**Task description:** Give back the exact lines spanning from the line with "Which group has" to the line with "[3 frames are shown]", with both of those lines included and no others.

**Source records:**
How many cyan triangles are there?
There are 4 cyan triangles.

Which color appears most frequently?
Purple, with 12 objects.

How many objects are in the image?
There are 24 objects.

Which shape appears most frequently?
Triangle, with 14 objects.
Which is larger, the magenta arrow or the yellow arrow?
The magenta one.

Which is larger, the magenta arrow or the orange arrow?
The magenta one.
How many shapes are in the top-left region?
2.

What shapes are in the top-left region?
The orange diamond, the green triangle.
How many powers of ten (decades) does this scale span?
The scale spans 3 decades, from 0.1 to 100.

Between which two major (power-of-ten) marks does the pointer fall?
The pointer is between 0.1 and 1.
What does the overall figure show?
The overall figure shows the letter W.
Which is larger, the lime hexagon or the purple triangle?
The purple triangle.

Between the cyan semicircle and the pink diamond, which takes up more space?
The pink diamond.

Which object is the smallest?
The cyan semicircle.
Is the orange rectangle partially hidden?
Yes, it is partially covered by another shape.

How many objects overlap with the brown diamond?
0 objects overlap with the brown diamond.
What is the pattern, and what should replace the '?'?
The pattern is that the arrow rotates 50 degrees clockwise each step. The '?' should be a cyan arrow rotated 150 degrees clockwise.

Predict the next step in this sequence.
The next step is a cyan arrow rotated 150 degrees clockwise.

---

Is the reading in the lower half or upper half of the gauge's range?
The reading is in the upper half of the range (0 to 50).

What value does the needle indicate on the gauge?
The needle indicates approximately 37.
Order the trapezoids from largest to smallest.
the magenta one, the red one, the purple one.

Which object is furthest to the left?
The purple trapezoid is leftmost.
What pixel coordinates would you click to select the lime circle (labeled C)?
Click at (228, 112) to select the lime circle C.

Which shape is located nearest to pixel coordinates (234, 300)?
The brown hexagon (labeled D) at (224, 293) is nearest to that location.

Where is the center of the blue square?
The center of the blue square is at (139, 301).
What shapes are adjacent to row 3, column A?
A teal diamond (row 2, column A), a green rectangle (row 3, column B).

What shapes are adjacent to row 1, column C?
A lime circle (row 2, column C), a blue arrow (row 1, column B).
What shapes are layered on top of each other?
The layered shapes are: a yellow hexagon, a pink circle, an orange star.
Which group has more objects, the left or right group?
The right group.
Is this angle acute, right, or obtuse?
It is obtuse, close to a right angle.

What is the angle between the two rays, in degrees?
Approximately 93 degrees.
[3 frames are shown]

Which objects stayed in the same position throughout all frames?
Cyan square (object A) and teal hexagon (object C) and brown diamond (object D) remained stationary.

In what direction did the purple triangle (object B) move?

**Task solution:**
Which group has more objects, the left or right group?
The right group.
Is this angle acute, right, or obtuse?
It is obtuse, close to a right angle.

What is the angle between the two rays, in degrees?
Approximately 93 degrees.
[3 frames are shown]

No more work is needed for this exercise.